Entries on basic geometric figures:

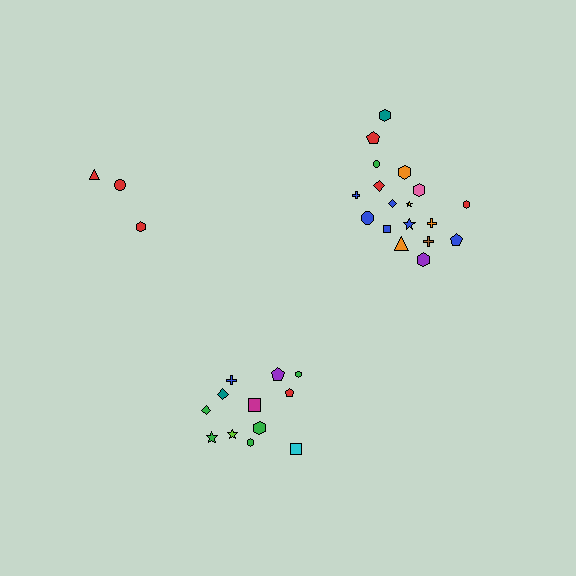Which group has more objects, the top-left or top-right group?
The top-right group.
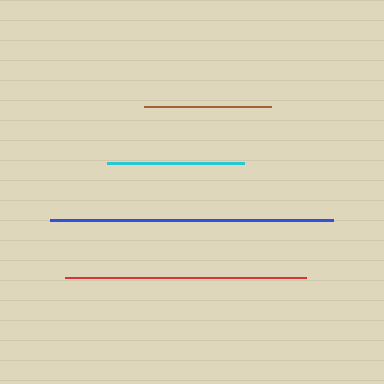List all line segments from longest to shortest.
From longest to shortest: blue, red, cyan and brown (about equal).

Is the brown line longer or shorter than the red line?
The red line is longer than the brown line.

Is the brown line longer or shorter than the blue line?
The blue line is longer than the brown line.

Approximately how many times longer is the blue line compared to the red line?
The blue line is approximately 1.2 times the length of the red line.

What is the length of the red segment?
The red segment is approximately 241 pixels long.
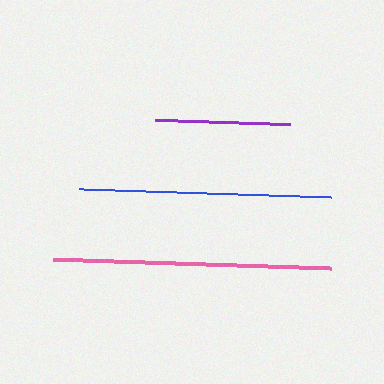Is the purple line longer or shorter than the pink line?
The pink line is longer than the purple line.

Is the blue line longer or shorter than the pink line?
The pink line is longer than the blue line.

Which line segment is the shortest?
The purple line is the shortest at approximately 134 pixels.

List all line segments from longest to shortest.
From longest to shortest: pink, blue, purple.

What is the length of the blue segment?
The blue segment is approximately 252 pixels long.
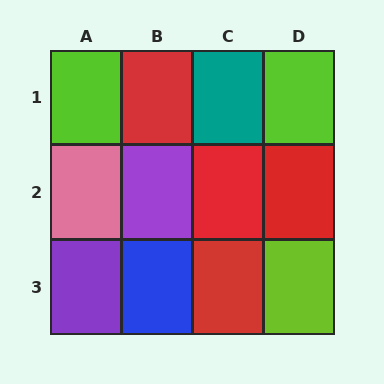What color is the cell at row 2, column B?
Purple.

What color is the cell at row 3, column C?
Red.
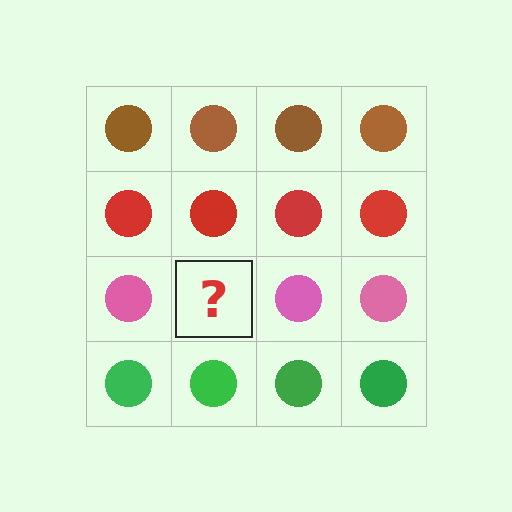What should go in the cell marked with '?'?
The missing cell should contain a pink circle.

→ **Directions for this task**:
Print out the material word for word, omitting the pictures.

→ **Response to the task**:
Which group has more objects, the top-left or top-right group?
The top-right group.
List all line segments from longest to shortest.
From longest to shortest: blue, red, cyan and brown (about equal).

Is the brown line longer or shorter than the red line?
The red line is longer than the brown line.

Is the brown line longer or shorter than the blue line?
The blue line is longer than the brown line.

Approximately how many times longer is the blue line compared to the red line?
The blue line is approximately 1.2 times the length of the red line.

What is the length of the red segment?
The red segment is approximately 241 pixels long.
Is the purple line longer or shorter than the pink line?
The pink line is longer than the purple line.

Is the blue line longer or shorter than the pink line?
The pink line is longer than the blue line.

Which line segment is the shortest?
The purple line is the shortest at approximately 134 pixels.

List all line segments from longest to shortest.
From longest to shortest: pink, blue, purple.

What is the length of the blue segment?
The blue segment is approximately 252 pixels long.
What color is the cell at row 2, column B?
Purple.

What color is the cell at row 3, column C?
Red.
What should go in the cell marked with '?'?
The missing cell should contain a pink circle.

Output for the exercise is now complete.